TO DO:
Could you copy, word for word, only the lines from the one containing "If the gray" through the last line of the records below, both included?

┄┄┄┄┄┄┄┄┄┄

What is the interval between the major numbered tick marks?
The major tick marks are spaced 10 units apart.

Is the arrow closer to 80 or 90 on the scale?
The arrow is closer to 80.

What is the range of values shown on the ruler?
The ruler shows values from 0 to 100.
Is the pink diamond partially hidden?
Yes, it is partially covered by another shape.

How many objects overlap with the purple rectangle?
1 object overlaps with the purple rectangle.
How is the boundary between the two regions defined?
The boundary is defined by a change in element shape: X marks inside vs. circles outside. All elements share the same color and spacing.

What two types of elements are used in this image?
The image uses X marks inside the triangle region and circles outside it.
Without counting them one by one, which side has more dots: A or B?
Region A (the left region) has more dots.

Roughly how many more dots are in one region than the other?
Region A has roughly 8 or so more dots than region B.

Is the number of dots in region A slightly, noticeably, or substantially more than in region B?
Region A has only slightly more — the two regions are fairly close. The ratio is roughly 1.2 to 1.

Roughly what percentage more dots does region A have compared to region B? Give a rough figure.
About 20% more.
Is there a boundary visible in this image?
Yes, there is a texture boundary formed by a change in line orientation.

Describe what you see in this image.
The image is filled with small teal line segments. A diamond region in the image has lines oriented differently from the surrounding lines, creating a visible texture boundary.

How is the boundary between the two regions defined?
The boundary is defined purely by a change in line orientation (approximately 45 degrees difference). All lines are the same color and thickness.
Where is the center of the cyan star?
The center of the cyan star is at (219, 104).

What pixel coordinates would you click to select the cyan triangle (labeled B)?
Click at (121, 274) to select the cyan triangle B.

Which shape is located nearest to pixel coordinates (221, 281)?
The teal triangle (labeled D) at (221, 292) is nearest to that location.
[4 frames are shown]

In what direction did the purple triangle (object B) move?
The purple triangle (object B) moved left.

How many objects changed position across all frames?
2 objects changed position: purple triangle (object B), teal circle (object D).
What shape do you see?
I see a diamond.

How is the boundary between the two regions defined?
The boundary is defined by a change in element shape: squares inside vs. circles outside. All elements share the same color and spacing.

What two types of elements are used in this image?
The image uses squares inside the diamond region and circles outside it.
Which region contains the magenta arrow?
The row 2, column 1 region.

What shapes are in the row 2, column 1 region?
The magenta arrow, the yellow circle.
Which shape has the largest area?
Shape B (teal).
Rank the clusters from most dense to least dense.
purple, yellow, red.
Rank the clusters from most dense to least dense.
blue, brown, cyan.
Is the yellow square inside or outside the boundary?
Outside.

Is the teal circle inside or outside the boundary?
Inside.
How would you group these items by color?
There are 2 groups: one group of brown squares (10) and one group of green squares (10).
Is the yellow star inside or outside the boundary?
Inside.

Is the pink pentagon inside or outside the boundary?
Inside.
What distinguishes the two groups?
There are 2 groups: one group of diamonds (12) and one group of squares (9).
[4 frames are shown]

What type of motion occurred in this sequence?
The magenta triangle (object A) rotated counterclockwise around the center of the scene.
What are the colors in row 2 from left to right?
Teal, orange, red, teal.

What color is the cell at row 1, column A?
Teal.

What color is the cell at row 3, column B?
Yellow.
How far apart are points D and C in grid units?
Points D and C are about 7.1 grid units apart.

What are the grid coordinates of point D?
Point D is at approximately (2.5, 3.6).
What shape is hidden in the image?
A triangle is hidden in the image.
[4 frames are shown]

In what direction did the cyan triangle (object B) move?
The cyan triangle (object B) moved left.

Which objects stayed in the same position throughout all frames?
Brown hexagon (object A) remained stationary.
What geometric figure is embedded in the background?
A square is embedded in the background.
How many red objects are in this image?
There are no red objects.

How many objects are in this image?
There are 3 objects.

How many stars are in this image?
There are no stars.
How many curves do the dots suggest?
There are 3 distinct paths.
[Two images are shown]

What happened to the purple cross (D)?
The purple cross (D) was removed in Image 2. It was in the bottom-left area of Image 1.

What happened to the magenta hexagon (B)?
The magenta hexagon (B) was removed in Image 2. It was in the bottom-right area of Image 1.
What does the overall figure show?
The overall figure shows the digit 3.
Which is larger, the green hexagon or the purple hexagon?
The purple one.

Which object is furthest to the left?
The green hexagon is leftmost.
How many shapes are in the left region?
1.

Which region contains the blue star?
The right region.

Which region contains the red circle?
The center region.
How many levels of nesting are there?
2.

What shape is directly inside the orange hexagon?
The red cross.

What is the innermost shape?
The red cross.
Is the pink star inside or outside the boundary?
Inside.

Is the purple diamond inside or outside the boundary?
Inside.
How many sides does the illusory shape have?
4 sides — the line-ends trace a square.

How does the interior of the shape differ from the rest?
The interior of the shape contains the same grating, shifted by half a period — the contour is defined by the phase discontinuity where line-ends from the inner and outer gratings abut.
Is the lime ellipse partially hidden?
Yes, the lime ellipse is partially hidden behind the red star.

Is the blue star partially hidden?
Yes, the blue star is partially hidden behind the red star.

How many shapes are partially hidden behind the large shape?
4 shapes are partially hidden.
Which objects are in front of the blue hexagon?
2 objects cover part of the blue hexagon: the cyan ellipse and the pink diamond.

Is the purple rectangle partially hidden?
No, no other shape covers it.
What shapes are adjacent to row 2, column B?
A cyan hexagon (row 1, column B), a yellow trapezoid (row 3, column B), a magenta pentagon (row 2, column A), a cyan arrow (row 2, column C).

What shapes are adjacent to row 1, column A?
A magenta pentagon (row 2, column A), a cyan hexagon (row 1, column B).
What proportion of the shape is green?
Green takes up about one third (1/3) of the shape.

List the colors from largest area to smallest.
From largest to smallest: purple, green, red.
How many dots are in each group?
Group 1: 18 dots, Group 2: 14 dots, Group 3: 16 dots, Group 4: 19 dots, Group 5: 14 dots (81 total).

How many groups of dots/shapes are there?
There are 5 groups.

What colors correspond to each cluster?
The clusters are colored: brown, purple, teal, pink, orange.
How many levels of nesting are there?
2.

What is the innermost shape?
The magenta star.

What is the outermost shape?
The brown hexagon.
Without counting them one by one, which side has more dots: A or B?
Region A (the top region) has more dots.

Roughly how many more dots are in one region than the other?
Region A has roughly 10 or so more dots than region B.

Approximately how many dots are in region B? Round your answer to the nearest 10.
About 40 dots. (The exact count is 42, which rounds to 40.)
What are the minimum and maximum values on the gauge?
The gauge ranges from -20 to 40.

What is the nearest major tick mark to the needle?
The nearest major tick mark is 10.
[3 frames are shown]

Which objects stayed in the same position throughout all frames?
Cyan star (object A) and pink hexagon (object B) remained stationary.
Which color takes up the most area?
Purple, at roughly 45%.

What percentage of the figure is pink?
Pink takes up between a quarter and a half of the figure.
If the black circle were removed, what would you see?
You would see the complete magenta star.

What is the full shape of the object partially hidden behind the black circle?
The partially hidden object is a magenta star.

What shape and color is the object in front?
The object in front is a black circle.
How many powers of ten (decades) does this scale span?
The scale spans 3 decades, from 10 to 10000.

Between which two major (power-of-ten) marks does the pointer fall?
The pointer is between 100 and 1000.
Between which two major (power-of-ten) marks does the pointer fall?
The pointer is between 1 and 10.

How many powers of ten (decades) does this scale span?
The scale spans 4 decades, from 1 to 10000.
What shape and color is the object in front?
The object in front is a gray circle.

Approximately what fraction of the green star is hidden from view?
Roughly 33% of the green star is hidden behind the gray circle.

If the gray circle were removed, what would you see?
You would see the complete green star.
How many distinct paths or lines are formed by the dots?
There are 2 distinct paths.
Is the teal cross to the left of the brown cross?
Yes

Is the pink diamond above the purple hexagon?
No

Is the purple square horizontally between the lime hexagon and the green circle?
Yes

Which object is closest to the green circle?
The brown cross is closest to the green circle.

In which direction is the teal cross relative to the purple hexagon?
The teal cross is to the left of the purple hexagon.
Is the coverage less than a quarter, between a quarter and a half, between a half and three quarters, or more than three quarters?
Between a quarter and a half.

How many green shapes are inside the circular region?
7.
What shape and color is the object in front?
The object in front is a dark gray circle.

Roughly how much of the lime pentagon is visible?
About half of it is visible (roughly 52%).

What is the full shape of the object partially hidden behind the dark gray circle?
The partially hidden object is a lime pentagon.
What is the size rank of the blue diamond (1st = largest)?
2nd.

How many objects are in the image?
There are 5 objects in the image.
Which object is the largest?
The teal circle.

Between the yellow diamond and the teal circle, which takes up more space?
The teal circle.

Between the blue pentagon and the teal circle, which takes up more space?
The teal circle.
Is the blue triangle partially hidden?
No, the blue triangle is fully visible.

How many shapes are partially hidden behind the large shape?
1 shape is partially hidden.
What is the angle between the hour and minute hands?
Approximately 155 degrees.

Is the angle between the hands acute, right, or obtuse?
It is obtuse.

┄┄┄┄┄┄┄┄┄┄

SOLUTION:
If the gray circle were removed, what would you see?
You would see the complete green star.
How many distinct paths or lines are formed by the dots?
There are 2 distinct paths.
Is the teal cross to the left of the brown cross?
Yes

Is the pink diamond above the purple hexagon?
No

Is the purple square horizontally between the lime hexagon and the green circle?
Yes

Which object is closest to the green circle?
The brown cross is closest to the green circle.

In which direction is the teal cross relative to the purple hexagon?
The teal cross is to the left of the purple hexagon.
Is the coverage less than a quarter, between a quarter and a half, between a half and three quarters, or more than three quarters?
Between a quarter and a half.

How many green shapes are inside the circular region?
7.
What shape and color is the object in front?
The object in front is a dark gray circle.

Roughly how much of the lime pentagon is visible?
About half of it is visible (roughly 52%).

What is the full shape of the object partially hidden behind the dark gray circle?
The partially hidden object is a lime pentagon.
What is the size rank of the blue diamond (1st = largest)?
2nd.

How many objects are in the image?
There are 5 objects in the image.
Which object is the largest?
The teal circle.

Between the yellow diamond and the teal circle, which takes up more space?
The teal circle.

Between the blue pentagon and the teal circle, which takes up more space?
The teal circle.
Is the blue triangle partially hidden?
No, the blue triangle is fully visible.

How many shapes are partially hidden behind the large shape?
1 shape is partially hidden.
What is the angle between the hour and minute hands?
Approximately 155 degrees.

Is the angle between the hands acute, right, or obtuse?
It is obtuse.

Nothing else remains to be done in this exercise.